TASK REQUIREMENTS: Copy out the listing that follows, exactly, without its pictures.
* START MATERIAL PROVIDED *
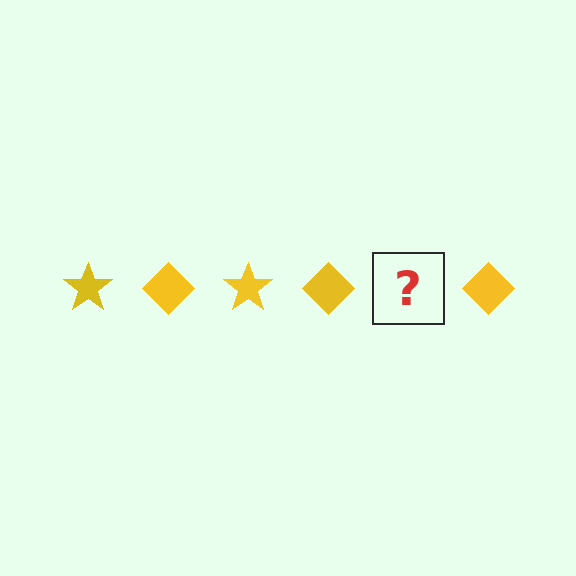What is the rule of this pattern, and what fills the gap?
The rule is that the pattern cycles through star, diamond shapes in yellow. The gap should be filled with a yellow star.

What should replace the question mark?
The question mark should be replaced with a yellow star.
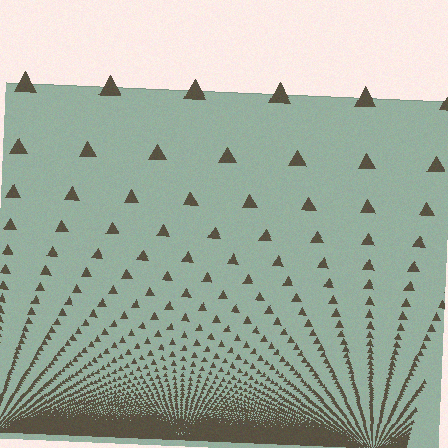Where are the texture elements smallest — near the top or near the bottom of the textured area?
Near the bottom.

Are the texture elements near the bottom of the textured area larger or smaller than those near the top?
Smaller. The gradient is inverted — elements near the bottom are smaller and denser.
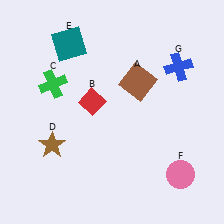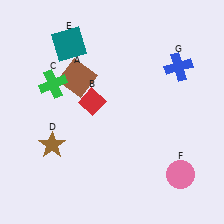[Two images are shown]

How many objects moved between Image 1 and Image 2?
1 object moved between the two images.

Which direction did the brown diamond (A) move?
The brown diamond (A) moved left.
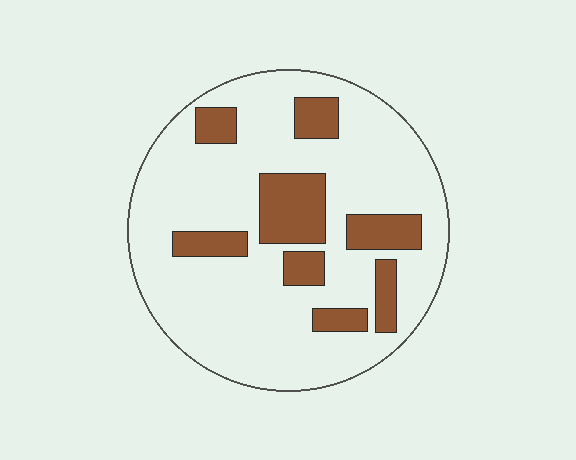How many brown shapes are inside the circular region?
8.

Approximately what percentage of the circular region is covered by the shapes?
Approximately 20%.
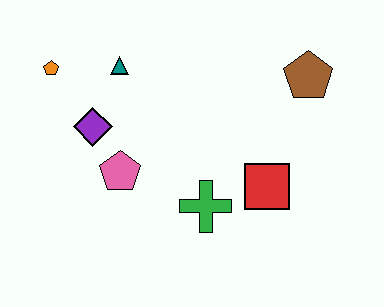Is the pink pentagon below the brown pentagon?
Yes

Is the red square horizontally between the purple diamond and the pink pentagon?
No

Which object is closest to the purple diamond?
The pink pentagon is closest to the purple diamond.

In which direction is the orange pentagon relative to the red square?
The orange pentagon is to the left of the red square.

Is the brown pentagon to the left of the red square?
No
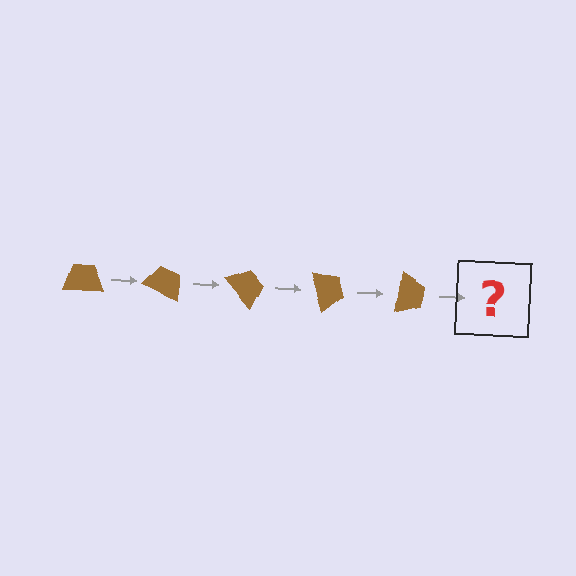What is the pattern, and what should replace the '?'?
The pattern is that the trapezoid rotates 25 degrees clockwise each step. The '?' should be a brown trapezoid rotated 125 degrees clockwise.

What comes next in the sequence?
The next element should be a brown trapezoid rotated 125 degrees clockwise.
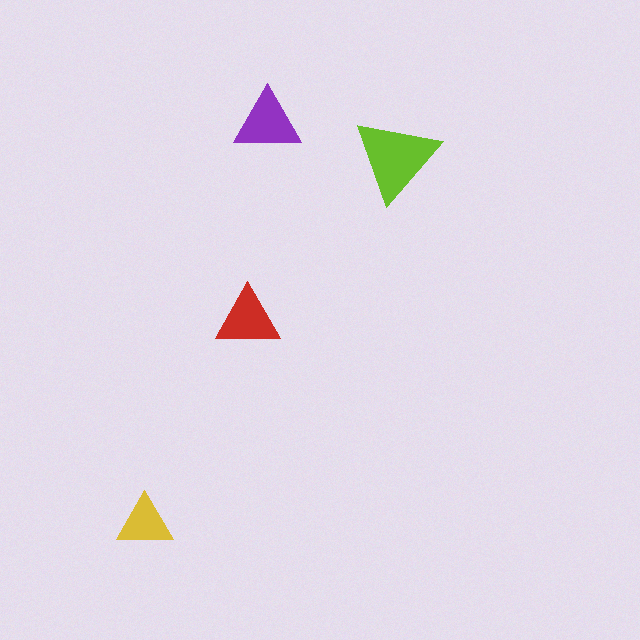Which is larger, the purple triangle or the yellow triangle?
The purple one.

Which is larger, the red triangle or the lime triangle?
The lime one.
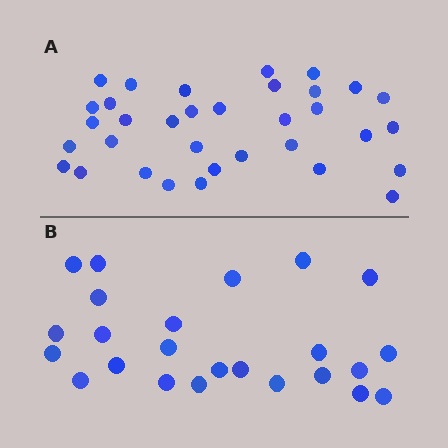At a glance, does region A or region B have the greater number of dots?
Region A (the top region) has more dots.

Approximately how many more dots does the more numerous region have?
Region A has roughly 10 or so more dots than region B.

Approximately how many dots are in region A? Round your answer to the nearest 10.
About 30 dots. (The exact count is 34, which rounds to 30.)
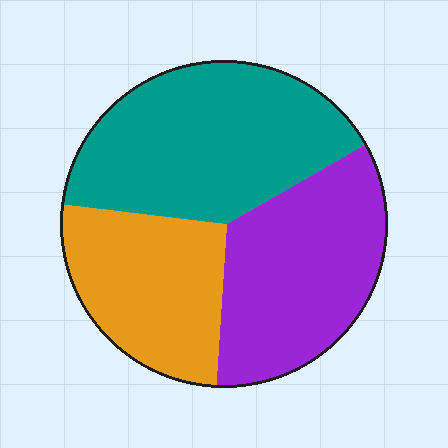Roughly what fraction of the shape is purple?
Purple covers roughly 35% of the shape.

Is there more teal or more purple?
Teal.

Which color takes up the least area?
Orange, at roughly 25%.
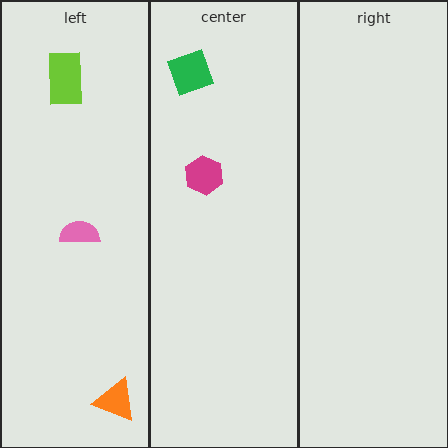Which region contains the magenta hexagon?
The center region.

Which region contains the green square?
The center region.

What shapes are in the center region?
The green square, the magenta hexagon.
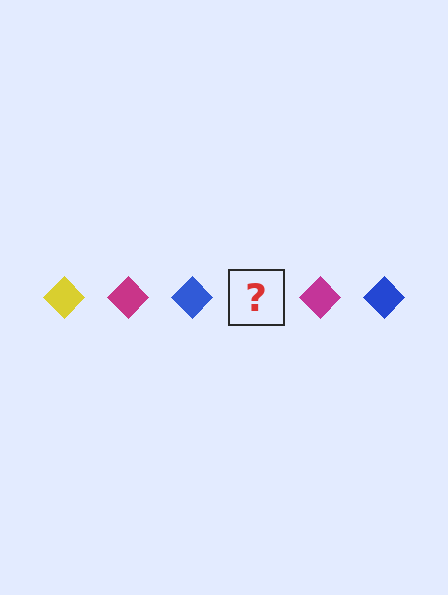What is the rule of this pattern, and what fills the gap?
The rule is that the pattern cycles through yellow, magenta, blue diamonds. The gap should be filled with a yellow diamond.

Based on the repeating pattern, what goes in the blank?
The blank should be a yellow diamond.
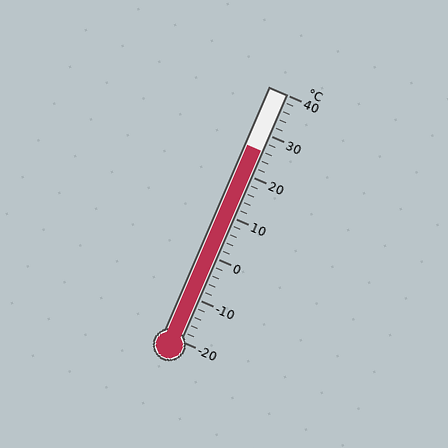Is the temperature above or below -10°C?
The temperature is above -10°C.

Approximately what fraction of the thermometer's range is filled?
The thermometer is filled to approximately 75% of its range.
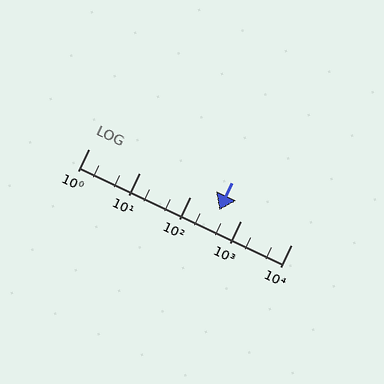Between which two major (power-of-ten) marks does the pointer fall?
The pointer is between 100 and 1000.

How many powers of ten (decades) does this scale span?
The scale spans 4 decades, from 1 to 10000.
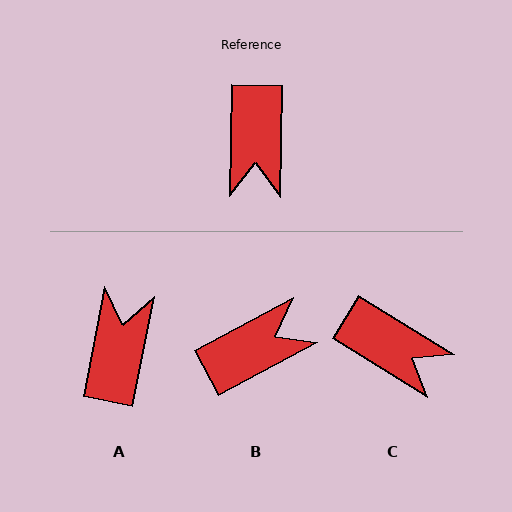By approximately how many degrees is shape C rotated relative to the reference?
Approximately 59 degrees counter-clockwise.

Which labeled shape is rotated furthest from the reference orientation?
A, about 170 degrees away.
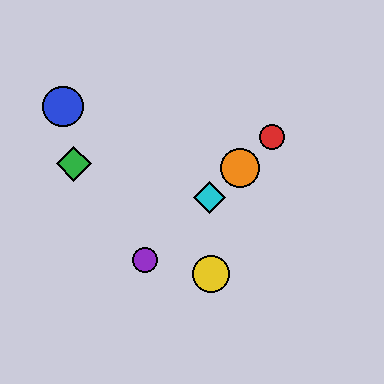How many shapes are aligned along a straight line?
4 shapes (the red circle, the purple circle, the orange circle, the cyan diamond) are aligned along a straight line.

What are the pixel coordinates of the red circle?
The red circle is at (272, 137).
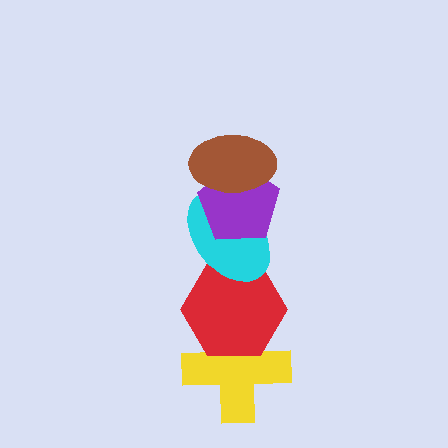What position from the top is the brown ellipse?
The brown ellipse is 1st from the top.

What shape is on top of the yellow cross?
The red hexagon is on top of the yellow cross.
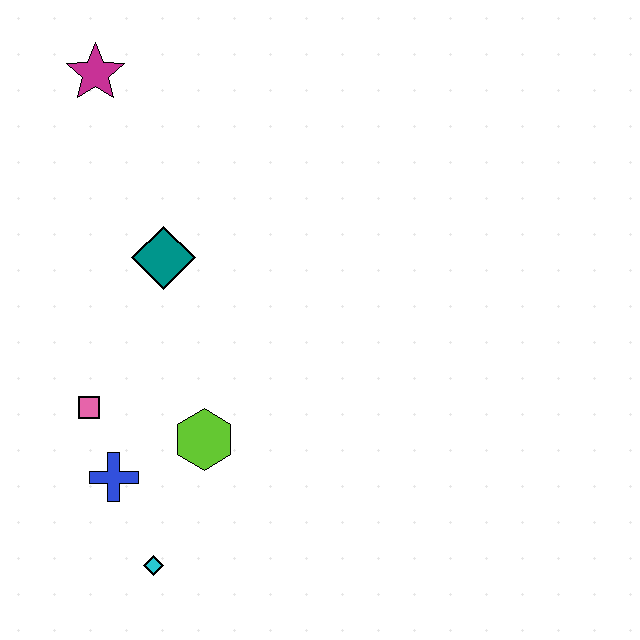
* END MATERIAL PROVIDED *
FULL RESPONSE:
What is the rule of this pattern, and what fills the gap?
The rule is that the pattern cycles through star, diamond shapes in yellow. The gap should be filled with a yellow star.

What should replace the question mark?
The question mark should be replaced with a yellow star.
Where are the texture elements smallest — near the top or near the bottom of the textured area?
Near the bottom.

Are the texture elements near the bottom of the textured area larger or smaller than those near the top?
Smaller. The gradient is inverted — elements near the bottom are smaller and denser.
[Two images are shown]

How many objects moved between Image 1 and Image 2?
1 object moved between the two images.

Which direction did the brown diamond (A) move?
The brown diamond (A) moved left.
How many brown shapes are inside the circular region?
8.

Approximately what percentage of the circular region is covered by the shapes?
Approximately 20%.
Is the pink pentagon below the brown pentagon?
Yes

Is the red square horizontally between the purple diamond and the pink pentagon?
No

Which object is closest to the purple diamond?
The pink pentagon is closest to the purple diamond.

In which direction is the orange pentagon relative to the red square?
The orange pentagon is to the left of the red square.

Is the brown pentagon to the left of the red square?
No
What is the pattern, and what should replace the '?'?
The pattern is that the trapezoid rotates 25 degrees clockwise each step. The '?' should be a brown trapezoid rotated 125 degrees clockwise.

What comes next in the sequence?
The next element should be a brown trapezoid rotated 125 degrees clockwise.
Which is larger, the purple triangle or the yellow triangle?
The purple one.

Which is larger, the red triangle or the lime triangle?
The lime one.
At a glance, does region A or region B have the greater number of dots?
Region A (the top region) has more dots.

Approximately how many more dots does the more numerous region have?
Region A has roughly 10 or so more dots than region B.

Approximately how many dots are in region A? Round your answer to the nearest 10.
About 30 dots. (The exact count is 34, which rounds to 30.)
Roughly what fraction of the shape is purple?
Purple covers roughly 35% of the shape.

Is there more teal or more purple?
Teal.

Which color takes up the least area?
Orange, at roughly 25%.
Which region contains the magenta hexagon?
The center region.

Which region contains the green square?
The center region.

What shapes are in the center region?
The green square, the magenta hexagon.
What is the rule of this pattern, and what fills the gap?
The rule is that the pattern cycles through yellow, magenta, blue diamonds. The gap should be filled with a yellow diamond.

Based on the repeating pattern, what goes in the blank?
The blank should be a yellow diamond.
Is the temperature above or below -10°C?
The temperature is above -10°C.

Approximately what fraction of the thermometer's range is filled?
The thermometer is filled to approximately 75% of its range.
Between which two major (power-of-ten) marks does the pointer fall?
The pointer is between 100 and 1000.

How many powers of ten (decades) does this scale span?
The scale spans 4 decades, from 1 to 10000.
By approximately how many degrees is shape C rotated relative to the reference?
Approximately 59 degrees counter-clockwise.

Which labeled shape is rotated furthest from the reference orientation?
A, about 170 degrees away.
How many shapes are aligned along a straight line?
4 shapes (the red circle, the purple circle, the orange circle, the cyan diamond) are aligned along a straight line.

What are the pixel coordinates of the red circle?
The red circle is at (272, 137).
What position from the top is the brown ellipse?
The brown ellipse is 1st from the top.

What shape is on top of the yellow cross?
The red hexagon is on top of the yellow cross.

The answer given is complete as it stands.